▶ GIVEN REQUEST:
Without pictures, output exactly the lines running from the line containing "Roughly what percentage" to the end of the listing below.

▶ RECORDS SHOWN:
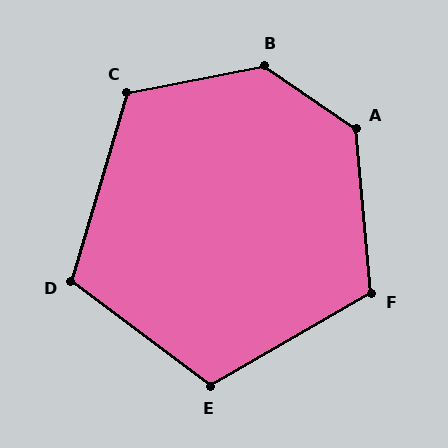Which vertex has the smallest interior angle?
D, at approximately 111 degrees.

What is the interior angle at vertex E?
Approximately 113 degrees (obtuse).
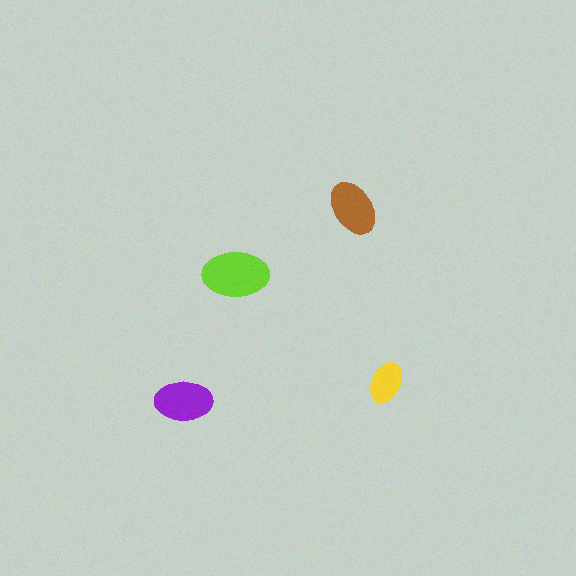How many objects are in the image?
There are 4 objects in the image.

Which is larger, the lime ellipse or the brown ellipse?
The lime one.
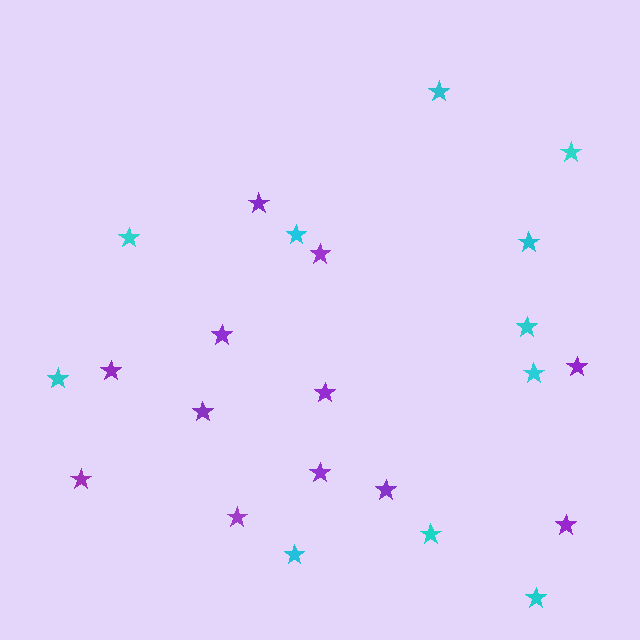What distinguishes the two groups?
There are 2 groups: one group of purple stars (12) and one group of cyan stars (11).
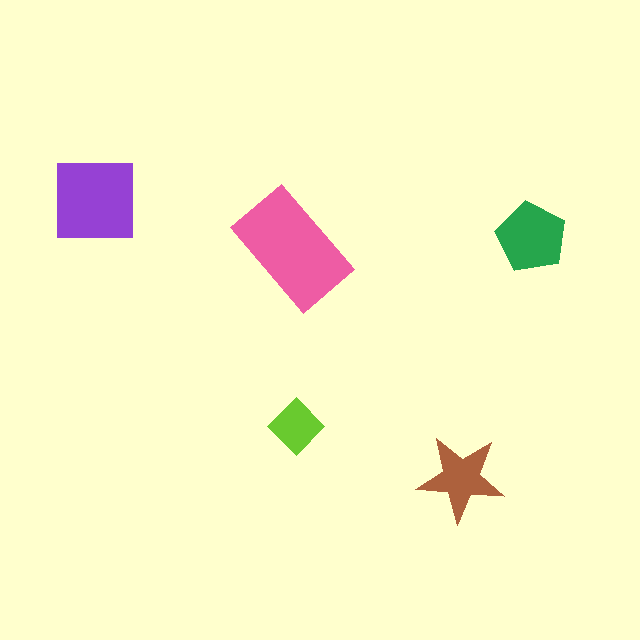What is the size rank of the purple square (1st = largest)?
2nd.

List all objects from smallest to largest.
The lime diamond, the brown star, the green pentagon, the purple square, the pink rectangle.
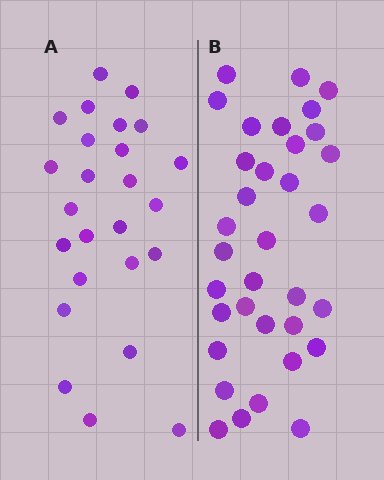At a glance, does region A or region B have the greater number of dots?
Region B (the right region) has more dots.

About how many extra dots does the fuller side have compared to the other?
Region B has roughly 8 or so more dots than region A.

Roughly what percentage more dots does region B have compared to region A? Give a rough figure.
About 35% more.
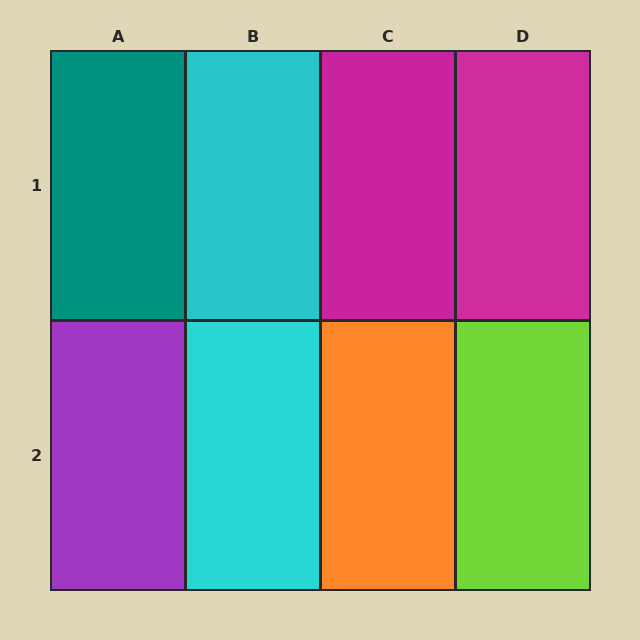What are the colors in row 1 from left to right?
Teal, cyan, magenta, magenta.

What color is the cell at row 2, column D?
Lime.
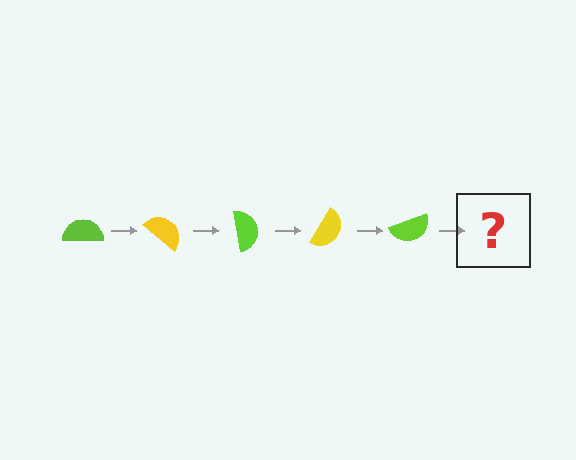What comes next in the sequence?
The next element should be a yellow semicircle, rotated 200 degrees clockwise from the start.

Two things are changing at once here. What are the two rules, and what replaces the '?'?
The two rules are that it rotates 40 degrees clockwise each step and the color cycles through lime and yellow. The '?' should be a yellow semicircle, rotated 200 degrees clockwise from the start.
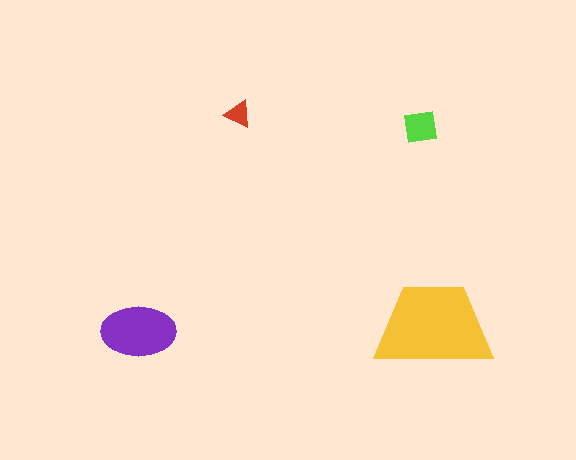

▶ OUTPUT OF THE TASK:
Roughly what percentage more dots does region B have compared to region A? Give a rough figure.
About 35% more.
What are the colors in row 1 from left to right?
Teal, cyan, magenta, magenta.

What color is the cell at row 2, column D?
Lime.
What comes next in the sequence?
The next element should be a yellow semicircle, rotated 200 degrees clockwise from the start.

Two things are changing at once here. What are the two rules, and what replaces the '?'?
The two rules are that it rotates 40 degrees clockwise each step and the color cycles through lime and yellow. The '?' should be a yellow semicircle, rotated 200 degrees clockwise from the start.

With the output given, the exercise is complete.